§ Information provided:
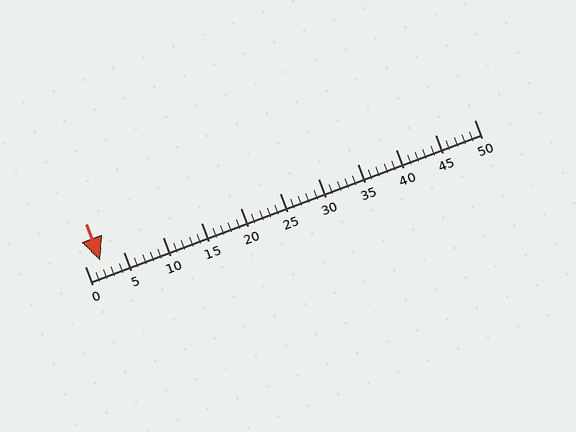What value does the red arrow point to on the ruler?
The red arrow points to approximately 2.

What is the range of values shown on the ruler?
The ruler shows values from 0 to 50.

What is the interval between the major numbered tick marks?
The major tick marks are spaced 5 units apart.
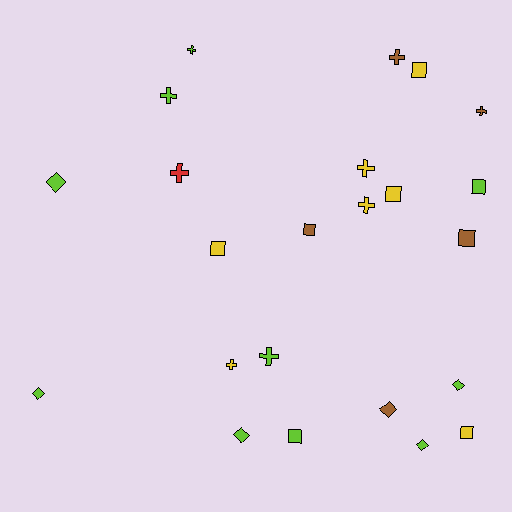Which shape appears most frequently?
Cross, with 9 objects.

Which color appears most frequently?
Lime, with 10 objects.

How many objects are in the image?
There are 23 objects.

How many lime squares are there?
There are 2 lime squares.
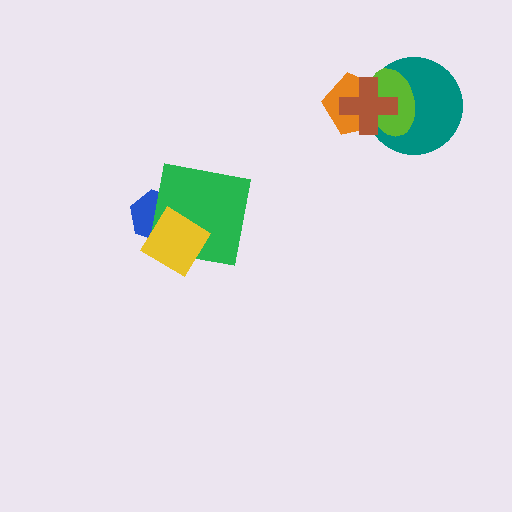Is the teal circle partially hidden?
Yes, it is partially covered by another shape.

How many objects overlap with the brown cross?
3 objects overlap with the brown cross.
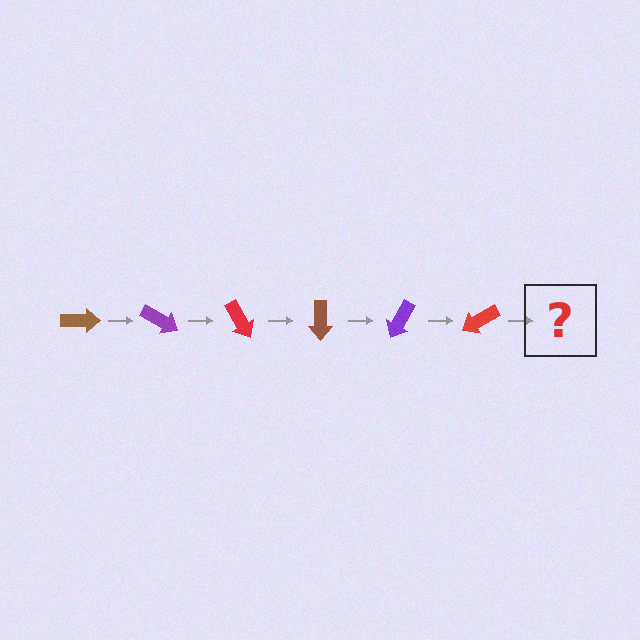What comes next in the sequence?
The next element should be a brown arrow, rotated 180 degrees clockwise from the start.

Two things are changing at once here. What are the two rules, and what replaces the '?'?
The two rules are that it rotates 30 degrees clockwise each step and the color cycles through brown, purple, and red. The '?' should be a brown arrow, rotated 180 degrees clockwise from the start.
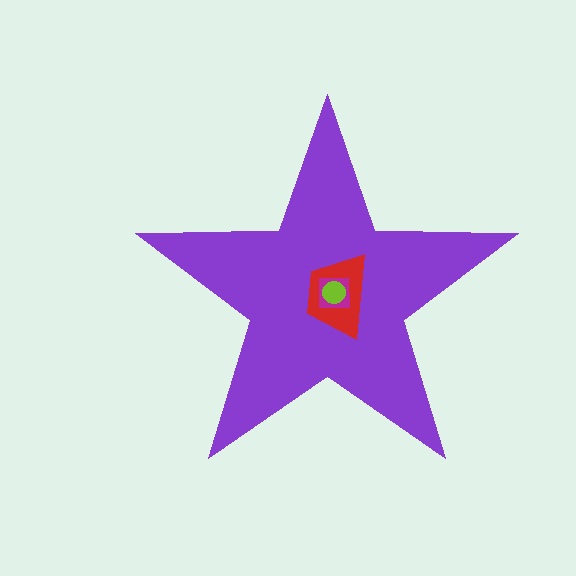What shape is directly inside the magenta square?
The lime circle.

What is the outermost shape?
The purple star.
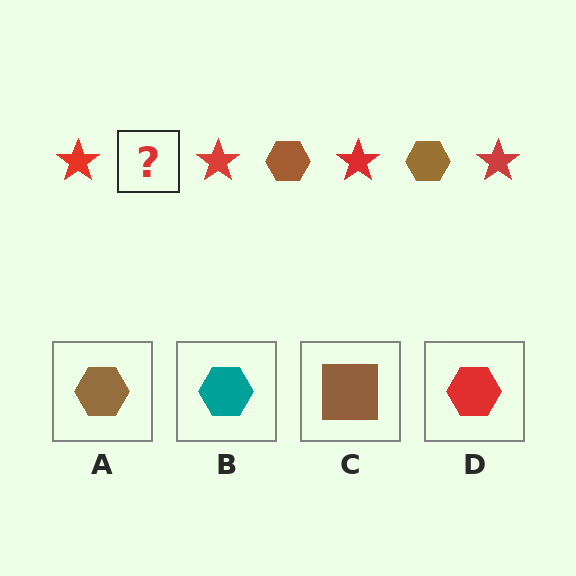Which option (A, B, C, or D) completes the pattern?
A.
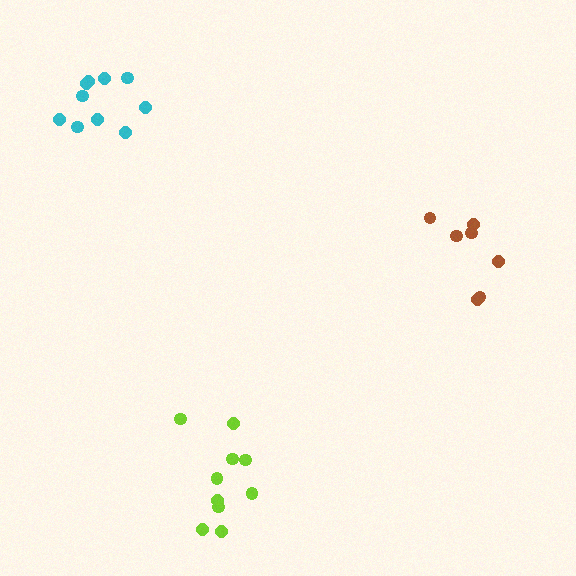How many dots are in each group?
Group 1: 10 dots, Group 2: 10 dots, Group 3: 7 dots (27 total).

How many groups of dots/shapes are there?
There are 3 groups.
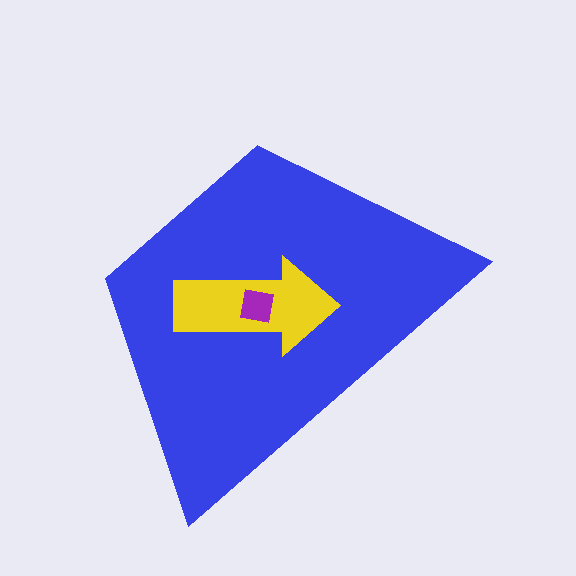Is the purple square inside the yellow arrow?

§ Your objective:
Without including any pictures, print all of the material exactly as given.

§ Problem solution:
What value does the red arrow point to on the ruler?
The red arrow points to approximately 2.

What is the range of values shown on the ruler?
The ruler shows values from 0 to 50.

What is the interval between the major numbered tick marks?
The major tick marks are spaced 5 units apart.
Which shape appears most frequently?
Cross, with 9 objects.

Which color appears most frequently?
Lime, with 10 objects.

How many objects are in the image?
There are 23 objects.

How many lime squares are there?
There are 2 lime squares.
Is the teal circle partially hidden?
Yes, it is partially covered by another shape.

How many objects overlap with the brown cross?
3 objects overlap with the brown cross.
What comes next in the sequence?
The next element should be a brown arrow, rotated 180 degrees clockwise from the start.

Two things are changing at once here. What are the two rules, and what replaces the '?'?
The two rules are that it rotates 30 degrees clockwise each step and the color cycles through brown, purple, and red. The '?' should be a brown arrow, rotated 180 degrees clockwise from the start.
What shape is directly inside the magenta square?
The lime circle.

What is the outermost shape?
The purple star.
Which option (A, B, C, or D) completes the pattern?
A.
How many dots are in each group?
Group 1: 10 dots, Group 2: 10 dots, Group 3: 7 dots (27 total).

How many groups of dots/shapes are there?
There are 3 groups.
Is the purple square inside the yellow arrow?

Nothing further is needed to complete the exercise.